WORK TO COMPLETE:
Transcribe the listing exactly, leaving out every picture.

INPUT FOR THIS TASK:
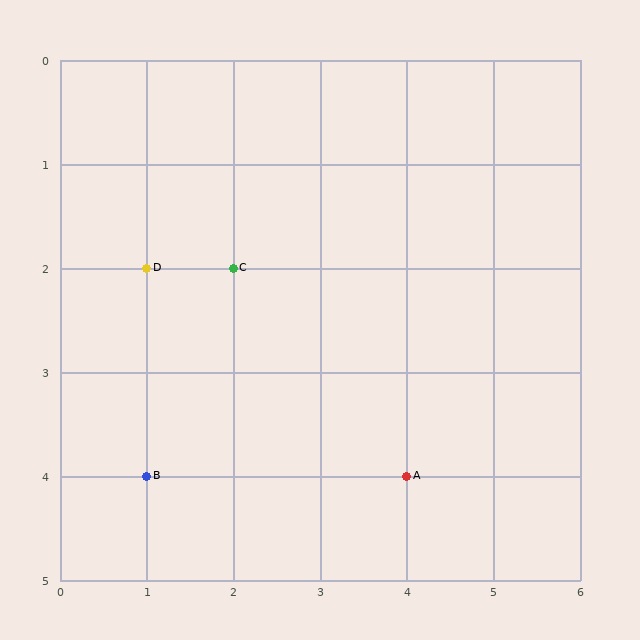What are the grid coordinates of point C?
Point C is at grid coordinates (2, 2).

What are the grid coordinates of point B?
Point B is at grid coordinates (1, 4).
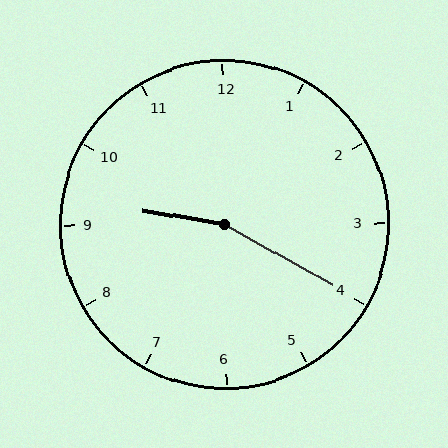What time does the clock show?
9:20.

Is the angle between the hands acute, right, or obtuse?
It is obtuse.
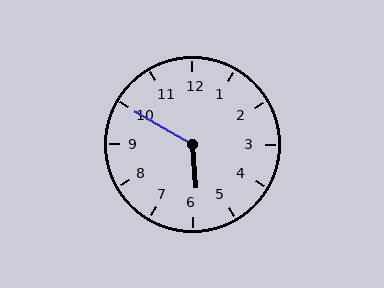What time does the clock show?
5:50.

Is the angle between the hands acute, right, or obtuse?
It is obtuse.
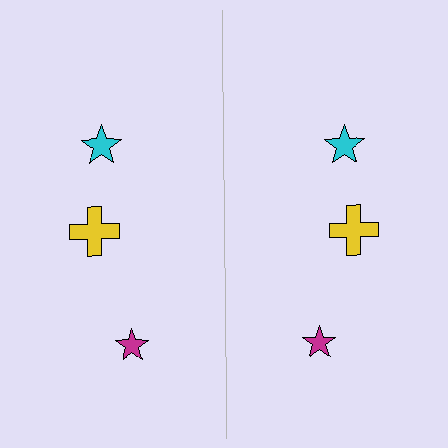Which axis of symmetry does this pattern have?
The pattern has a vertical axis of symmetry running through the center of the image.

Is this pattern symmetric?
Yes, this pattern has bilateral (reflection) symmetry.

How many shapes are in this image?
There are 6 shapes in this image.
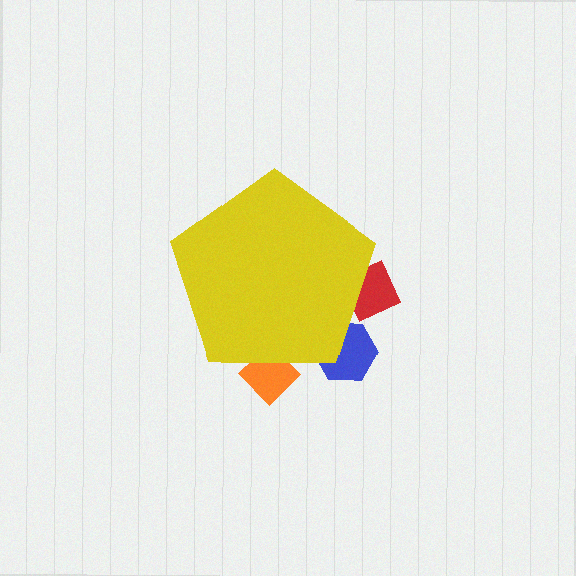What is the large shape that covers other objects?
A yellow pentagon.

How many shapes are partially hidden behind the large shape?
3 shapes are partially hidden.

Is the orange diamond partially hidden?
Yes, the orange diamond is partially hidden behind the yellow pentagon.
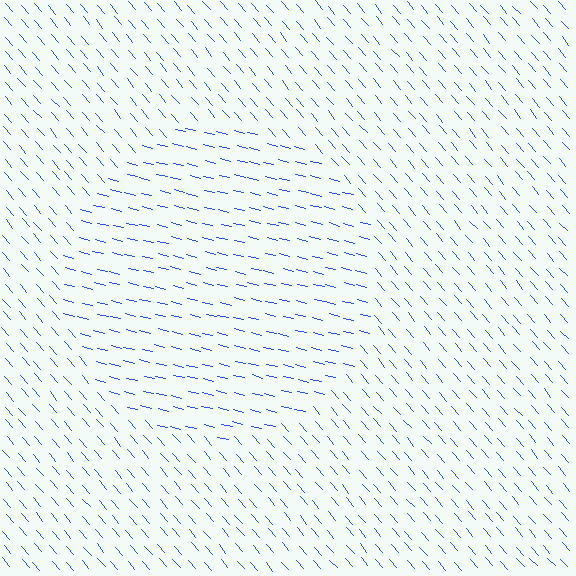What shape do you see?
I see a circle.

WRITTEN ANSWER:
What are the grid coordinates of point C?
Point C is at grid coordinates (2, 2).

What are the grid coordinates of point B?
Point B is at grid coordinates (1, 4).
What time does the clock show?
9:20.

Is the angle between the hands acute, right, or obtuse?
It is obtuse.
What time does the clock show?
5:50.

Is the angle between the hands acute, right, or obtuse?
It is obtuse.
Which axis of symmetry does this pattern have?
The pattern has a vertical axis of symmetry running through the center of the image.

Is this pattern symmetric?
Yes, this pattern has bilateral (reflection) symmetry.

How many shapes are in this image?
There are 6 shapes in this image.
What is the large shape that covers other objects?
A yellow pentagon.

How many shapes are partially hidden behind the large shape?
3 shapes are partially hidden.

Is the orange diamond partially hidden?
Yes, the orange diamond is partially hidden behind the yellow pentagon.
What shape do you see?
I see a circle.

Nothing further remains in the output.